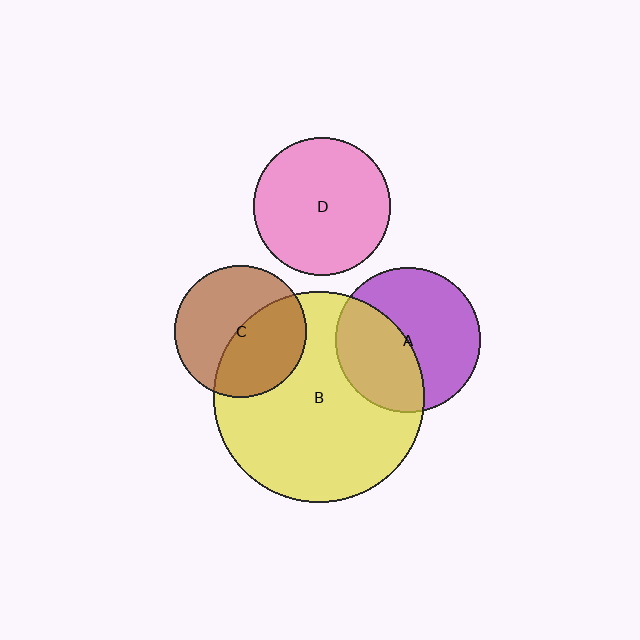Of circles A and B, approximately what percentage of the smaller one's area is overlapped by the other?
Approximately 40%.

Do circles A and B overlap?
Yes.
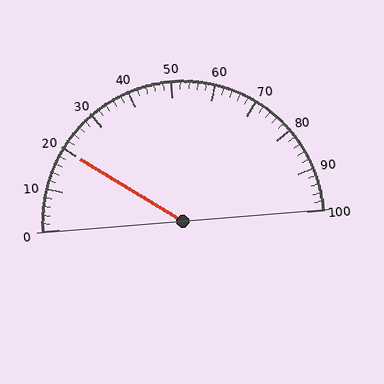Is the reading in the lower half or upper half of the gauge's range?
The reading is in the lower half of the range (0 to 100).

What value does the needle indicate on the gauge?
The needle indicates approximately 20.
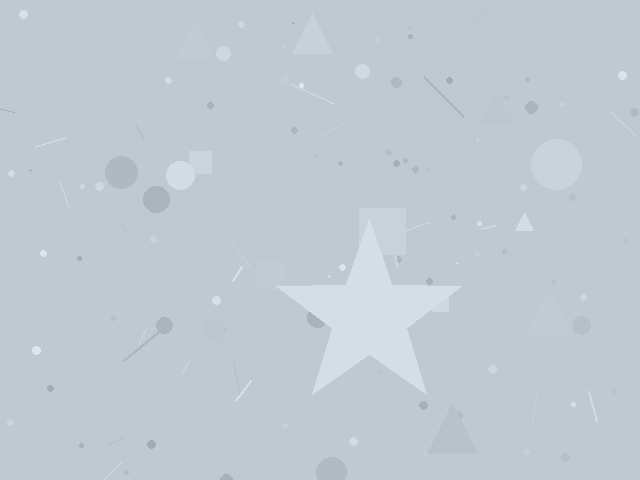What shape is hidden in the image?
A star is hidden in the image.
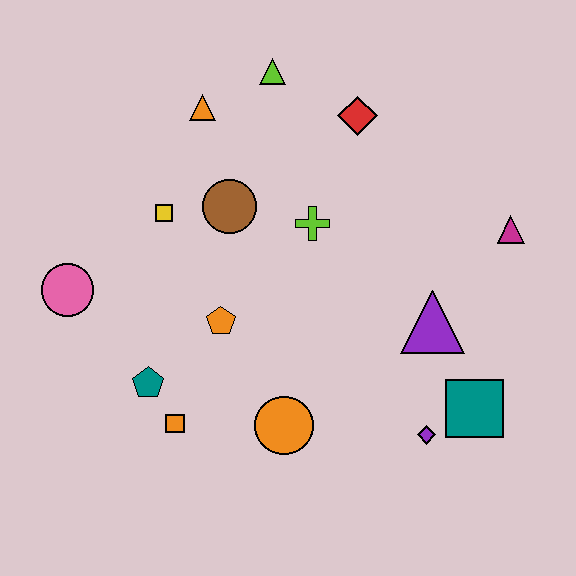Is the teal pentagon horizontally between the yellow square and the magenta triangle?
No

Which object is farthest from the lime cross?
The pink circle is farthest from the lime cross.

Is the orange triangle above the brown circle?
Yes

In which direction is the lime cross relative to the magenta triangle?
The lime cross is to the left of the magenta triangle.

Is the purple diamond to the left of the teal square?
Yes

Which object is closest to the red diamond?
The lime triangle is closest to the red diamond.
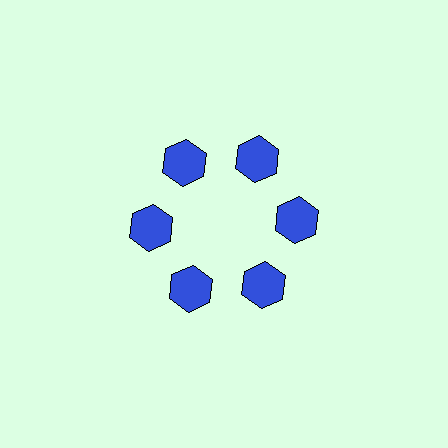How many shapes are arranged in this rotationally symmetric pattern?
There are 6 shapes, arranged in 6 groups of 1.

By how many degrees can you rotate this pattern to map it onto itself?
The pattern maps onto itself every 60 degrees of rotation.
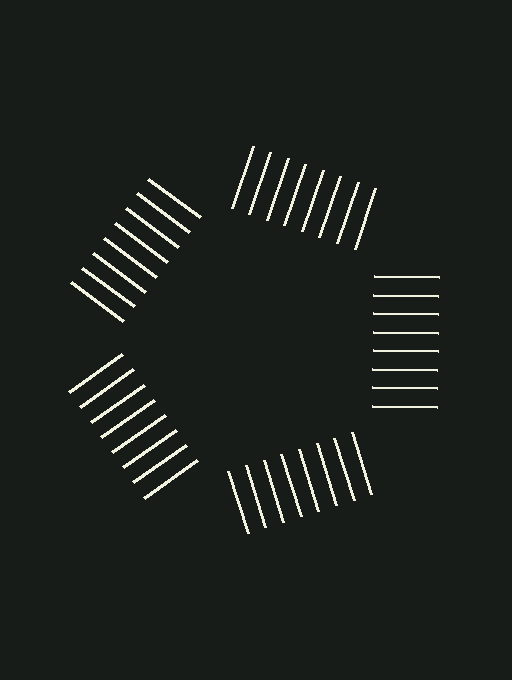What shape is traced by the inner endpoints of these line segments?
━━━━━━━━━━━━━━━━━━━━
• Work to be completed
Nothing but the pictures may be dropped; output the records above exactly.

• Exercise answer
Of circles A and B, approximately what percentage of the smaller one's area is overlapped by the other?
Approximately 40%.

Do circles A and B overlap?
Yes.
Is the reading in the lower half or upper half of the gauge's range?
The reading is in the lower half of the range (0 to 100).

What value does the needle indicate on the gauge?
The needle indicates approximately 20.
What shape is hidden in the image?
A star is hidden in the image.
Is the teal pentagon horizontally between the yellow square and the magenta triangle?
No

Which object is farthest from the lime cross?
The pink circle is farthest from the lime cross.

Is the orange triangle above the brown circle?
Yes

In which direction is the lime cross relative to the magenta triangle?
The lime cross is to the left of the magenta triangle.

Is the purple diamond to the left of the teal square?
Yes

Which object is closest to the red diamond?
The lime triangle is closest to the red diamond.
How many shapes are arranged in this rotationally symmetric pattern?
There are 6 shapes, arranged in 6 groups of 1.

By how many degrees can you rotate this pattern to map it onto itself?
The pattern maps onto itself every 60 degrees of rotation.
What shape is traced by the inner endpoints of these line segments?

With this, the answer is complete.